* [The problem] Reproduce the rows below in full, changing every occurrence of "operations team" to "annotation team" and leaving all other text unchanged.
--------
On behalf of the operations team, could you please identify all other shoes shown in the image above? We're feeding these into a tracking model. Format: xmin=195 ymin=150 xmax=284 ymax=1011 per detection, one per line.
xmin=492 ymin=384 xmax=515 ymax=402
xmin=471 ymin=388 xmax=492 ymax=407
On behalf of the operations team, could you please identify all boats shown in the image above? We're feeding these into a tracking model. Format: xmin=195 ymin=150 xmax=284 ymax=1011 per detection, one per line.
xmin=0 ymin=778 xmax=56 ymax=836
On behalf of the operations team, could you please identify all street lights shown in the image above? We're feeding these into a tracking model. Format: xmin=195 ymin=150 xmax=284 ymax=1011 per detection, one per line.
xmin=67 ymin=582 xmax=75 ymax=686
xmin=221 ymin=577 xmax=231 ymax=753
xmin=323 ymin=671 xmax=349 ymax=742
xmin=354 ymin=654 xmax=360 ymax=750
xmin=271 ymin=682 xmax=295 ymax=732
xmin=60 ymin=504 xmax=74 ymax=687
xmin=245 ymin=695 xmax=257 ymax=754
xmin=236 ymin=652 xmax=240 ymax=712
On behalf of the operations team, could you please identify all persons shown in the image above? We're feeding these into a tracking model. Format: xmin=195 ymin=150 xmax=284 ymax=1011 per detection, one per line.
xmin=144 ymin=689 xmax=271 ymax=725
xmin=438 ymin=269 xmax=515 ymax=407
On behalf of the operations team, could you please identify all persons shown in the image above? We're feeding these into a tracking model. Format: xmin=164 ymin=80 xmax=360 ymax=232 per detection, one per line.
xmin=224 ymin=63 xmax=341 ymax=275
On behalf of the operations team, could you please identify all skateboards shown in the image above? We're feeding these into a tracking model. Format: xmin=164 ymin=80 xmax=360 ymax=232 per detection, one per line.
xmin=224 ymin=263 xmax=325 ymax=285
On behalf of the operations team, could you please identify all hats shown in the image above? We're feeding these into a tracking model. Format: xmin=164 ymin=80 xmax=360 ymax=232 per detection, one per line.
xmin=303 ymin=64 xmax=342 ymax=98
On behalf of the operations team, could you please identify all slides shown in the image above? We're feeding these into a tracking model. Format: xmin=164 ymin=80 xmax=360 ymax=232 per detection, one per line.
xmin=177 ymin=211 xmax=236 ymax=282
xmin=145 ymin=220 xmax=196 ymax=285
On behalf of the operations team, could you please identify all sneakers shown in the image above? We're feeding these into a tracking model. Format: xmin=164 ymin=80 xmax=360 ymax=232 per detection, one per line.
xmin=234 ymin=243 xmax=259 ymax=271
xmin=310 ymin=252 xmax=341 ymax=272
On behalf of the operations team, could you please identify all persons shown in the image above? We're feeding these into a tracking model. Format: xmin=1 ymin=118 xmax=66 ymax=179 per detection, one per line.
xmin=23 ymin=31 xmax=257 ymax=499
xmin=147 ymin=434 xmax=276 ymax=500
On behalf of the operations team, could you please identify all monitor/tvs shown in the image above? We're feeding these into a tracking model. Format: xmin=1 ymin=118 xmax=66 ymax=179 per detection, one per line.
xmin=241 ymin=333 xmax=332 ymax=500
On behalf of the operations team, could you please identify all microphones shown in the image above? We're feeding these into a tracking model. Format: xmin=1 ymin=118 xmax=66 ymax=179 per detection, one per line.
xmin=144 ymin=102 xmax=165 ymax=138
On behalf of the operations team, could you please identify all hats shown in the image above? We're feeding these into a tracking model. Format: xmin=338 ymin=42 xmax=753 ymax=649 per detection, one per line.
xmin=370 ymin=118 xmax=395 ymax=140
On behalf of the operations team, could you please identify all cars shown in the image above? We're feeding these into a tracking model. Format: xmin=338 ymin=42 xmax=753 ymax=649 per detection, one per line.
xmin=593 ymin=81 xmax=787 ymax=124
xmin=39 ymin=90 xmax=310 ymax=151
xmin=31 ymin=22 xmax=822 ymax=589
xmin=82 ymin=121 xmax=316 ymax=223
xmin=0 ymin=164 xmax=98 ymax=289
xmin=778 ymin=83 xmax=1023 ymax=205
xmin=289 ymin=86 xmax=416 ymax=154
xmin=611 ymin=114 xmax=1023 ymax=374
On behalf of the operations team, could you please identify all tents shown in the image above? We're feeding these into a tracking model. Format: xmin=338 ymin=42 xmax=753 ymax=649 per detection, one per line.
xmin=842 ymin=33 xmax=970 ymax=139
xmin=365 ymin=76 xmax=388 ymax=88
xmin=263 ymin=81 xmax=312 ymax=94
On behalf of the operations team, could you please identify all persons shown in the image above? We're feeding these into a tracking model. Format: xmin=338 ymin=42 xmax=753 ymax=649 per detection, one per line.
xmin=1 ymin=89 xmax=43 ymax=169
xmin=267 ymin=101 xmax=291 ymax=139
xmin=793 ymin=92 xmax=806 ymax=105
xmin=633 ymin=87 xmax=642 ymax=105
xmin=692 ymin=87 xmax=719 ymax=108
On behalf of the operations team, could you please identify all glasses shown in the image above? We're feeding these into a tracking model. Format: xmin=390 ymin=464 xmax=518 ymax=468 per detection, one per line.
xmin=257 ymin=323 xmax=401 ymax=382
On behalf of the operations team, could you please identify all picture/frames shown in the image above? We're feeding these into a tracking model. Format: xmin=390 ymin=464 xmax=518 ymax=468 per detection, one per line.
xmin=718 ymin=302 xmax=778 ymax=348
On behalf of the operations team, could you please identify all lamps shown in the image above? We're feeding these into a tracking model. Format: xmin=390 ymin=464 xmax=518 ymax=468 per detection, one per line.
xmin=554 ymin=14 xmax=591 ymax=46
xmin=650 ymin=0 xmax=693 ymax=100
--------
* [Exercise solution]
On behalf of the annotation team, could you please identify all other shoes shown in the image above? We're feeding these into a tracking model. Format: xmin=195 ymin=150 xmax=284 ymax=1011 per detection, one per line.
xmin=492 ymin=384 xmax=515 ymax=402
xmin=471 ymin=388 xmax=492 ymax=407
On behalf of the annotation team, could you please identify all boats shown in the image above? We're feeding these into a tracking model. Format: xmin=195 ymin=150 xmax=284 ymax=1011 per detection, one per line.
xmin=0 ymin=778 xmax=56 ymax=836
On behalf of the annotation team, could you please identify all street lights shown in the image above? We're feeding these into a tracking model. Format: xmin=195 ymin=150 xmax=284 ymax=1011 per detection, one per line.
xmin=67 ymin=582 xmax=75 ymax=686
xmin=221 ymin=577 xmax=231 ymax=753
xmin=323 ymin=671 xmax=349 ymax=742
xmin=354 ymin=654 xmax=360 ymax=750
xmin=271 ymin=682 xmax=295 ymax=732
xmin=60 ymin=504 xmax=74 ymax=687
xmin=245 ymin=695 xmax=257 ymax=754
xmin=236 ymin=652 xmax=240 ymax=712
On behalf of the annotation team, could you please identify all persons shown in the image above? We're feeding these into a tracking model. Format: xmin=195 ymin=150 xmax=284 ymax=1011 per detection, one per line.
xmin=144 ymin=689 xmax=271 ymax=725
xmin=438 ymin=269 xmax=515 ymax=407
On behalf of the annotation team, could you please identify all persons shown in the image above? We're feeding these into a tracking model. Format: xmin=164 ymin=80 xmax=360 ymax=232 per detection, one per line.
xmin=224 ymin=63 xmax=341 ymax=275
On behalf of the annotation team, could you please identify all skateboards shown in the image above? We're feeding these into a tracking model. Format: xmin=164 ymin=80 xmax=360 ymax=232 per detection, one per line.
xmin=224 ymin=263 xmax=325 ymax=285
On behalf of the annotation team, could you please identify all hats shown in the image above? We're feeding these into a tracking model. Format: xmin=164 ymin=80 xmax=360 ymax=232 per detection, one per line.
xmin=303 ymin=64 xmax=342 ymax=98
On behalf of the annotation team, could you please identify all slides shown in the image above? We're feeding these into a tracking model. Format: xmin=164 ymin=80 xmax=360 ymax=232 per detection, one per line.
xmin=177 ymin=211 xmax=236 ymax=282
xmin=145 ymin=220 xmax=196 ymax=285
On behalf of the annotation team, could you please identify all sneakers shown in the image above? We're feeding these into a tracking model. Format: xmin=164 ymin=80 xmax=360 ymax=232 per detection, one per line.
xmin=234 ymin=243 xmax=259 ymax=271
xmin=310 ymin=252 xmax=341 ymax=272
On behalf of the annotation team, could you please identify all persons shown in the image above? We're feeding these into a tracking model. Format: xmin=1 ymin=118 xmax=66 ymax=179 per detection, one per line.
xmin=23 ymin=31 xmax=257 ymax=499
xmin=147 ymin=434 xmax=276 ymax=500
On behalf of the annotation team, could you please identify all monitor/tvs shown in the image above? We're feeding these into a tracking model. Format: xmin=1 ymin=118 xmax=66 ymax=179 per detection, one per line.
xmin=241 ymin=333 xmax=332 ymax=500
On behalf of the annotation team, could you please identify all microphones shown in the image above? We're feeding these into a tracking model. Format: xmin=1 ymin=118 xmax=66 ymax=179 per detection, one per line.
xmin=144 ymin=102 xmax=165 ymax=138
On behalf of the annotation team, could you please identify all hats shown in the image above? We're feeding these into a tracking model. Format: xmin=338 ymin=42 xmax=753 ymax=649 per detection, one per line.
xmin=370 ymin=118 xmax=395 ymax=140
On behalf of the annotation team, could you please identify all cars shown in the image above? We're feeding these into a tracking model. Format: xmin=338 ymin=42 xmax=753 ymax=649 per detection, one per line.
xmin=593 ymin=81 xmax=787 ymax=124
xmin=39 ymin=90 xmax=310 ymax=151
xmin=31 ymin=22 xmax=822 ymax=589
xmin=82 ymin=121 xmax=316 ymax=223
xmin=0 ymin=164 xmax=98 ymax=289
xmin=778 ymin=83 xmax=1023 ymax=205
xmin=289 ymin=86 xmax=416 ymax=154
xmin=611 ymin=114 xmax=1023 ymax=374
On behalf of the annotation team, could you please identify all tents shown in the image above? We're feeding these into a tracking model. Format: xmin=338 ymin=42 xmax=753 ymax=649 per detection, one per line.
xmin=842 ymin=33 xmax=970 ymax=139
xmin=365 ymin=76 xmax=388 ymax=88
xmin=263 ymin=81 xmax=312 ymax=94
On behalf of the annotation team, could you please identify all persons shown in the image above? We're feeding these into a tracking model. Format: xmin=338 ymin=42 xmax=753 ymax=649 per detection, one per line.
xmin=1 ymin=89 xmax=43 ymax=169
xmin=267 ymin=101 xmax=291 ymax=139
xmin=793 ymin=92 xmax=806 ymax=105
xmin=633 ymin=87 xmax=642 ymax=105
xmin=692 ymin=87 xmax=719 ymax=108
On behalf of the annotation team, could you please identify all glasses shown in the image above? We're feeding these into a tracking model. Format: xmin=390 ymin=464 xmax=518 ymax=468 per detection, one per line.
xmin=257 ymin=323 xmax=401 ymax=382
On behalf of the annotation team, could you please identify all picture/frames shown in the image above? We're feeding these into a tracking model. Format: xmin=390 ymin=464 xmax=518 ymax=468 per detection, one per line.
xmin=718 ymin=302 xmax=778 ymax=348
On behalf of the annotation team, could you please identify all lamps shown in the image above? We're feeding these into a tracking model. Format: xmin=390 ymin=464 xmax=518 ymax=468 per detection, one per line.
xmin=554 ymin=14 xmax=591 ymax=46
xmin=650 ymin=0 xmax=693 ymax=100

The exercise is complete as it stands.